* Begin The data *

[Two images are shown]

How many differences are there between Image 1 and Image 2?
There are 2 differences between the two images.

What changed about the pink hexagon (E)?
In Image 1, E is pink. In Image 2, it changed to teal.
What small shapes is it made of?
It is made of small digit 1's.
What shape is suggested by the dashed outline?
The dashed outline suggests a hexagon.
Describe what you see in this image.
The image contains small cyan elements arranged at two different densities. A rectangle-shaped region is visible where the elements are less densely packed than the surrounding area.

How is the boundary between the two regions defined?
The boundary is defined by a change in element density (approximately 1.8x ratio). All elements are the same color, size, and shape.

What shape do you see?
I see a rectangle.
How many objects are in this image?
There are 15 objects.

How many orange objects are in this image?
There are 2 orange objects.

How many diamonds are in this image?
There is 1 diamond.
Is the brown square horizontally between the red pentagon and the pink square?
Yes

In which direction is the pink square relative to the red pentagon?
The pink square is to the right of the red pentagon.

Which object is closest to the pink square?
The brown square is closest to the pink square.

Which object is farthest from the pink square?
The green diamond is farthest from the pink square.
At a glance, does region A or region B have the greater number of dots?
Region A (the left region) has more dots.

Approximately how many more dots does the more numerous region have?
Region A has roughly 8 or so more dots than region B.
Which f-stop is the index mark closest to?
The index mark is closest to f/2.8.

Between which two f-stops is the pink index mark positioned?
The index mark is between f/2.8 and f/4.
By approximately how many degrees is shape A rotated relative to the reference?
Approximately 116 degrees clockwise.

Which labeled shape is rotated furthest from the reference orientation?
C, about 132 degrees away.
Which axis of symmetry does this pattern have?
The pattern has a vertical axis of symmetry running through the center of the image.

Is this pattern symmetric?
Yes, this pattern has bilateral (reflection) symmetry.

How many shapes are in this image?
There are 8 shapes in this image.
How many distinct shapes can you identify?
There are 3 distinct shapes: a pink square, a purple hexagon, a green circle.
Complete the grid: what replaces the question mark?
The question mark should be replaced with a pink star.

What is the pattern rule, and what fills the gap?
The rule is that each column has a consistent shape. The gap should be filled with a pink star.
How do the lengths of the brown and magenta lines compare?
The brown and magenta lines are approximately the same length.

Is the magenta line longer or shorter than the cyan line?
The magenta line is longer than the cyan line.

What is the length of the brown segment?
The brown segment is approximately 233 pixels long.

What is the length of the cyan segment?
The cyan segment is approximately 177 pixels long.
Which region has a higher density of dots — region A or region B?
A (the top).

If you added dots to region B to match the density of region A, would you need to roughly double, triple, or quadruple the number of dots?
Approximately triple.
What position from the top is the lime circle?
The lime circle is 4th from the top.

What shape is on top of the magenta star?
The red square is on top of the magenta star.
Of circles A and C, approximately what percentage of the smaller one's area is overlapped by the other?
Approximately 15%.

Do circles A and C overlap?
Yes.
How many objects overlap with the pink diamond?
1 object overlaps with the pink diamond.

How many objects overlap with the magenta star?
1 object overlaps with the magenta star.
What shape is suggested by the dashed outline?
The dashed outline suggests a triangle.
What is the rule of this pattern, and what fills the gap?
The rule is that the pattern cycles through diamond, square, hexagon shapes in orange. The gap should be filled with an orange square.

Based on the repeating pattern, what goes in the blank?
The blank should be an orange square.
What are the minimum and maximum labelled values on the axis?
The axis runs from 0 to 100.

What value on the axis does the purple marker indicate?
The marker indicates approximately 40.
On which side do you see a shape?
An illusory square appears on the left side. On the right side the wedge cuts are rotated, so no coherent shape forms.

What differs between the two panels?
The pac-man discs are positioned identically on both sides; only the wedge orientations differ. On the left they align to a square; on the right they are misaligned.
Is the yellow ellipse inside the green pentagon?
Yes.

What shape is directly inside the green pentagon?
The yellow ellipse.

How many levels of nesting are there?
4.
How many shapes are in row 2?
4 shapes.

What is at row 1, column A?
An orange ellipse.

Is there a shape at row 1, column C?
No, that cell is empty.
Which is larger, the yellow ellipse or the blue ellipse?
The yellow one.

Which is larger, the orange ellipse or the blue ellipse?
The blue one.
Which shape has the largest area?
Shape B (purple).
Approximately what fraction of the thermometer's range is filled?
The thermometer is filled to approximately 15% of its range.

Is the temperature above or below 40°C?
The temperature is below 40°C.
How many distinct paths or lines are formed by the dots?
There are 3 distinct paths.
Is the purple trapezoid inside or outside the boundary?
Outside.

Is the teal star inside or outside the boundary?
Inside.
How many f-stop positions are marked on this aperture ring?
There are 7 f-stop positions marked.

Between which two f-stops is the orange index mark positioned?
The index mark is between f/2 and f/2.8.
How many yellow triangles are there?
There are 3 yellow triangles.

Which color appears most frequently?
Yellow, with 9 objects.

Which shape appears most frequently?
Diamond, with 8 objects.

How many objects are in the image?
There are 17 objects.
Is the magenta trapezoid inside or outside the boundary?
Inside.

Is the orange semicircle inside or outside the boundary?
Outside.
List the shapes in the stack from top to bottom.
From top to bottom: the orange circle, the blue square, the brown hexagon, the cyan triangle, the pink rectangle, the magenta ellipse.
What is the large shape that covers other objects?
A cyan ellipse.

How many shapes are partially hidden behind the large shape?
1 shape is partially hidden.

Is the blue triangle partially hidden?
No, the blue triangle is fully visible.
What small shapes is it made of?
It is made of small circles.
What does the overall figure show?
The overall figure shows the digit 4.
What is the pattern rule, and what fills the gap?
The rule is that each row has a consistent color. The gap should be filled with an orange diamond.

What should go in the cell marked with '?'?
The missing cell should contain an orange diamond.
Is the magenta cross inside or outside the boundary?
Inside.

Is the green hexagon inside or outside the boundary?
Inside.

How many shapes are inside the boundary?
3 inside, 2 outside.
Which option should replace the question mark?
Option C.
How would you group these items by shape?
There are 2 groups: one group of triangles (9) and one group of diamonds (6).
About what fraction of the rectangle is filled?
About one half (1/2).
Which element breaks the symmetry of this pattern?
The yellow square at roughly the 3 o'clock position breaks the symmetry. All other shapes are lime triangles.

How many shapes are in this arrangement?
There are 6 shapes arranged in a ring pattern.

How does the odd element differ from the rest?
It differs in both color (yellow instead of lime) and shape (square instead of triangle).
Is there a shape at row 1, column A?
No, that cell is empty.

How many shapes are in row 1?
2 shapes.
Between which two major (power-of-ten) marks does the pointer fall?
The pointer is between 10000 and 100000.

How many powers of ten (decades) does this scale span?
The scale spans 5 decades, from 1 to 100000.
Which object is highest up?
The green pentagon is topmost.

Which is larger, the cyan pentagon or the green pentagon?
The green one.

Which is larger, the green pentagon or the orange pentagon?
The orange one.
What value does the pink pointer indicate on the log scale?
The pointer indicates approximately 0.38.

* End The data *

### What is asked:
Extract every record. Keep wording exact.

### The reply:
[Two images are shown]

How many differences are there between Image 1 and Image 2?
There are 2 differences between the two images.

What changed about the pink hexagon (E)?
In Image 1, E is pink. In Image 2, it changed to teal.
What small shapes is it made of?
It is made of small digit 1's.
What shape is suggested by the dashed outline?
The dashed outline suggests a hexagon.
Describe what you see in this image.
The image contains small cyan elements arranged at two different densities. A rectangle-shaped region is visible where the elements are less densely packed than the surrounding area.

How is the boundary between the two regions defined?
The boundary is defined by a change in element density (approximately 1.8x ratio). All elements are the same color, size, and shape.

What shape do you see?
I see a rectangle.
How many objects are in this image?
There are 15 objects.

How many orange objects are in this image?
There are 2 orange objects.

How many diamonds are in this image?
There is 1 diamond.
Is the brown square horizontally between the red pentagon and the pink square?
Yes

In which direction is the pink square relative to the red pentagon?
The pink square is to the right of the red pentagon.

Which object is closest to the pink square?
The brown square is closest to the pink square.

Which object is farthest from the pink square?
The green diamond is farthest from the pink square.
At a glance, does region A or region B have the greater number of dots?
Region A (the left region) has more dots.

Approximately how many more dots does the more numerous region have?
Region A has roughly 8 or so more dots than region B.
Which f-stop is the index mark closest to?
The index mark is closest to f/2.8.

Between which two f-stops is the pink index mark positioned?
The index mark is between f/2.8 and f/4.
By approximately how many degrees is shape A rotated relative to the reference?
Approximately 116 degrees clockwise.

Which labeled shape is rotated furthest from the reference orientation?
C, about 132 degrees away.
Which axis of symmetry does this pattern have?
The pattern has a vertical axis of symmetry running through the center of the image.

Is this pattern symmetric?
Yes, this pattern has bilateral (reflection) symmetry.

How many shapes are in this image?
There are 8 shapes in this image.
How many distinct shapes can you identify?
There are 3 distinct shapes: a pink square, a purple hexagon, a green circle.
Complete the grid: what replaces the question mark?
The question mark should be replaced with a pink star.

What is the pattern rule, and what fills the gap?
The rule is that each column has a consistent shape. The gap should be filled with a pink star.
How do the lengths of the brown and magenta lines compare?
The brown and magenta lines are approximately the same length.

Is the magenta line longer or shorter than the cyan line?
The magenta line is longer than the cyan line.

What is the length of the brown segment?
The brown segment is approximately 233 pixels long.

What is the length of the cyan segment?
The cyan segment is approximately 177 pixels long.
Which region has a higher density of dots — region A or region B?
A (the top).

If you added dots to region B to match the density of region A, would you need to roughly double, triple, or quadruple the number of dots?
Approximately triple.
What position from the top is the lime circle?
The lime circle is 4th from the top.

What shape is on top of the magenta star?
The red square is on top of the magenta star.
Of circles A and C, approximately what percentage of the smaller one's area is overlapped by the other?
Approximately 15%.

Do circles A and C overlap?
Yes.
How many objects overlap with the pink diamond?
1 object overlaps with the pink diamond.

How many objects overlap with the magenta star?
1 object overlaps with the magenta star.
What shape is suggested by the dashed outline?
The dashed outline suggests a triangle.
What is the rule of this pattern, and what fills the gap?
The rule is that the pattern cycles through diamond, square, hexagon shapes in orange. The gap should be filled with an orange square.

Based on the repeating pattern, what goes in the blank?
The blank should be an orange square.
What are the minimum and maximum labelled values on the axis?
The axis runs from 0 to 100.

What value on the axis does the purple marker indicate?
The marker indicates approximately 40.
On which side do you see a shape?
An illusory square appears on the left side. On the right side the wedge cuts are rotated, so no coherent shape forms.

What differs between the two panels?
The pac-man discs are positioned identically on both sides; only the wedge orientations differ. On the left they align to a square; on the right they are misaligned.
Is the yellow ellipse inside the green pentagon?
Yes.

What shape is directly inside the green pentagon?
The yellow ellipse.

How many levels of nesting are there?
4.
How many shapes are in row 2?
4 shapes.

What is at row 1, column A?
An orange ellipse.

Is there a shape at row 1, column C?
No, that cell is empty.
Which is larger, the yellow ellipse or the blue ellipse?
The yellow one.

Which is larger, the orange ellipse or the blue ellipse?
The blue one.
Which shape has the largest area?
Shape B (purple).
Approximately what fraction of the thermometer's range is filled?
The thermometer is filled to approximately 15% of its range.

Is the temperature above or below 40°C?
The temperature is below 40°C.
How many distinct paths or lines are formed by the dots?
There are 3 distinct paths.
Is the purple trapezoid inside or outside the boundary?
Outside.

Is the teal star inside or outside the boundary?
Inside.
How many f-stop positions are marked on this aperture ring?
There are 7 f-stop positions marked.

Between which two f-stops is the orange index mark positioned?
The index mark is between f/2 and f/2.8.
How many yellow triangles are there?
There are 3 yellow triangles.

Which color appears most frequently?
Yellow, with 9 objects.

Which shape appears most frequently?
Diamond, with 8 objects.

How many objects are in the image?
There are 17 objects.
Is the magenta trapezoid inside or outside the boundary?
Inside.

Is the orange semicircle inside or outside the boundary?
Outside.
List the shapes in the stack from top to bottom.
From top to bottom: the orange circle, the blue square, the brown hexagon, the cyan triangle, the pink rectangle, the magenta ellipse.
What is the large shape that covers other objects?
A cyan ellipse.

How many shapes are partially hidden behind the large shape?
1 shape is partially hidden.

Is the blue triangle partially hidden?
No, the blue triangle is fully visible.
What small shapes is it made of?
It is made of small circles.
What does the overall figure show?
The overall figure shows the digit 4.
What is the pattern rule, and what fills the gap?
The rule is that each row has a consistent color. The gap should be filled with an orange diamond.

What should go in the cell marked with '?'?
The missing cell should contain an orange diamond.
Is the magenta cross inside or outside the boundary?
Inside.

Is the green hexagon inside or outside the boundary?
Inside.

How many shapes are inside the boundary?
3 inside, 2 outside.
Which option should replace the question mark?
Option C.
How would you group these items by shape?
There are 2 groups: one group of triangles (9) and one group of diamonds (6).
About what fraction of the rectangle is filled?
About one half (1/2).
Which element breaks the symmetry of this pattern?
The yellow square at roughly the 3 o'clock position breaks the symmetry. All other shapes are lime triangles.

How many shapes are in this arrangement?
There are 6 shapes arranged in a ring pattern.

How does the odd element differ from the rest?
It differs in both color (yellow instead of lime) and shape (square instead of triangle).
Is there a shape at row 1, column A?
No, that cell is empty.

How many shapes are in row 1?
2 shapes.
Between which two major (power-of-ten) marks does the pointer fall?
The pointer is between 10000 and 100000.

How many powers of ten (decades) does this scale span?
The scale spans 5 decades, from 1 to 100000.
Which object is highest up?
The green pentagon is topmost.

Which is larger, the cyan pentagon or the green pentagon?
The green one.

Which is larger, the green pentagon or the orange pentagon?
The orange one.
What value does the pink pointer indicate on the log scale?
The pointer indicates approximately 0.38.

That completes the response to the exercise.